Directions:
Among the entries that follow, locate the line with "Is the purple" and the line with "Is this pattern perfectly symmetric?". Output those lines and all lines in between, exactly, minus the pictures.

Excerpted data:
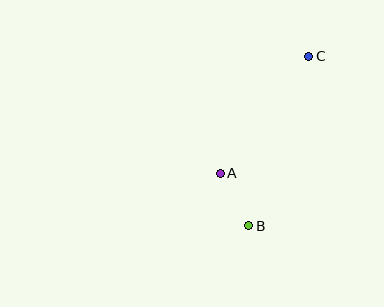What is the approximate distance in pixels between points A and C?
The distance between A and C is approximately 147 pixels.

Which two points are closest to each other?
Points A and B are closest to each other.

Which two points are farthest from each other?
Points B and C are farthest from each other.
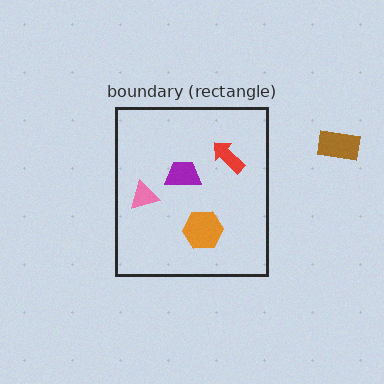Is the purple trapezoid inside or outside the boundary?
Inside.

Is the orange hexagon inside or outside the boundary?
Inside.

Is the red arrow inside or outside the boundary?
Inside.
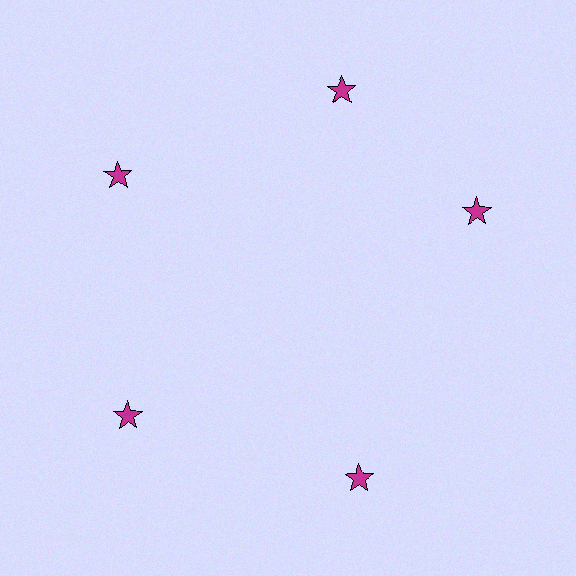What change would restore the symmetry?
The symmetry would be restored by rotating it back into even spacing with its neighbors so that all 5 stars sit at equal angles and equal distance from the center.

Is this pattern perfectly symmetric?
==
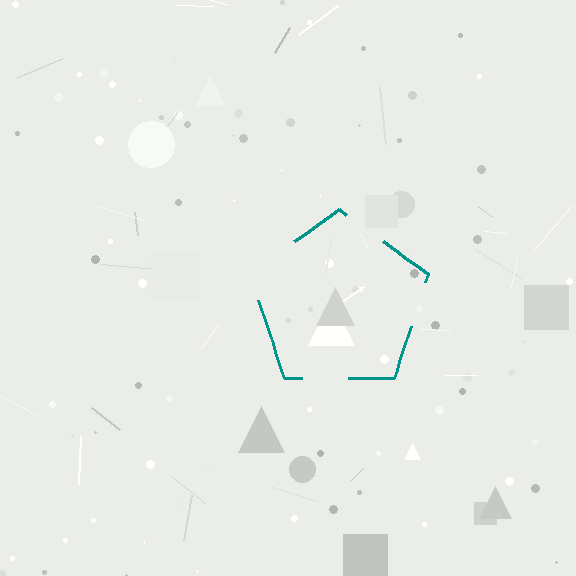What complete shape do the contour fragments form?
* * *
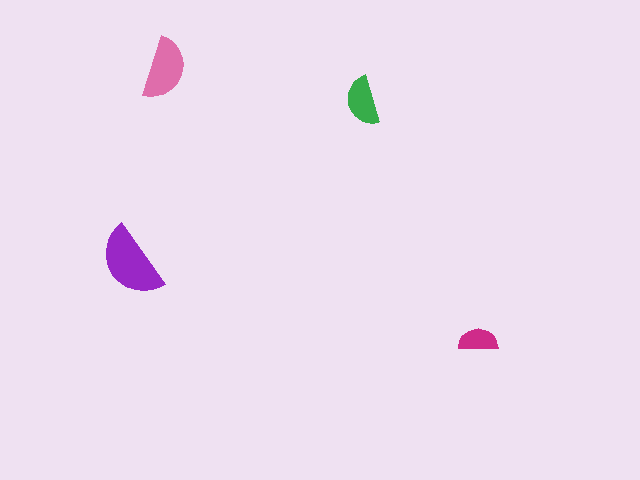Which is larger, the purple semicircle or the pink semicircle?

Completed exercise:
Is the purple trapezoid inside or outside the boundary?
Inside.

Is the orange hexagon inside or outside the boundary?
Inside.

Is the red arrow inside or outside the boundary?
Inside.
What change would restore the symmetry?
The symmetry would be restored by rotating it back into even spacing with its neighbors so that all 5 stars sit at equal angles and equal distance from the center.

Is this pattern perfectly symmetric?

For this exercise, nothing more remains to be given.